INSTRUCTIONS FOR THE TASK:
Write out every line from the first one through the line containing "229,215 -> 309,289", both included and requests kept, shifting each bounding-box coordinate in the answers by -77. Leave the numbers inside the requests and their format samples unchanged.

[start]

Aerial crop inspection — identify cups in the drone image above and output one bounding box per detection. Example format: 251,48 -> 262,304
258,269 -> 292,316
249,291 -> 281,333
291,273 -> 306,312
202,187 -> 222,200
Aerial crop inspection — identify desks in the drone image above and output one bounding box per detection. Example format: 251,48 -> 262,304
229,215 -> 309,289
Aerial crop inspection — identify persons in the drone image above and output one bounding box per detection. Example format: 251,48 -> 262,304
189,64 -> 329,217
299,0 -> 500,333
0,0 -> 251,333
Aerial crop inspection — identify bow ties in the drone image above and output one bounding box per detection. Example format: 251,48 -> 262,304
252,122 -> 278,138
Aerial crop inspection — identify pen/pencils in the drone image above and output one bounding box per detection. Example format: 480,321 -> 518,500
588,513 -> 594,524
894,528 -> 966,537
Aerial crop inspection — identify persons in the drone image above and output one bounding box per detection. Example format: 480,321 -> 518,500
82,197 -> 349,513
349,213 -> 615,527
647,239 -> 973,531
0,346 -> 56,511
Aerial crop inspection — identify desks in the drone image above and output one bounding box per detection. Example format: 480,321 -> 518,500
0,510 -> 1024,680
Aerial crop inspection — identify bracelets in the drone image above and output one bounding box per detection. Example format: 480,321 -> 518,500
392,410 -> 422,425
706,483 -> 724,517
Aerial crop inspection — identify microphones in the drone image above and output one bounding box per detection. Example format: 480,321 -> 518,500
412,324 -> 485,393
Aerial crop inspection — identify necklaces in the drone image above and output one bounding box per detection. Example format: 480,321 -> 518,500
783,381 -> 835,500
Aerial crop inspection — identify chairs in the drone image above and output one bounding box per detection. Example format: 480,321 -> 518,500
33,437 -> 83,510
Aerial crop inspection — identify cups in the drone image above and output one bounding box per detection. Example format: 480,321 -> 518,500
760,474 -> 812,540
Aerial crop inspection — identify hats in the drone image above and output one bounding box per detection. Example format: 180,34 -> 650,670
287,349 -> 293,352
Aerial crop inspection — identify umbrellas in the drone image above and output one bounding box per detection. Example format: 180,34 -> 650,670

[end]

EXERCISE RESPONSE:
Aerial crop inspection — identify cups in the drone image above and output one bounding box per detection. Example format: 251,48 -> 262,304
181,192 -> 215,239
172,214 -> 204,256
214,196 -> 229,235
125,110 -> 145,123
Aerial crop inspection — identify desks in the drone image above and output one bounding box per detection. Example format: 251,48 -> 262,304
152,138 -> 232,212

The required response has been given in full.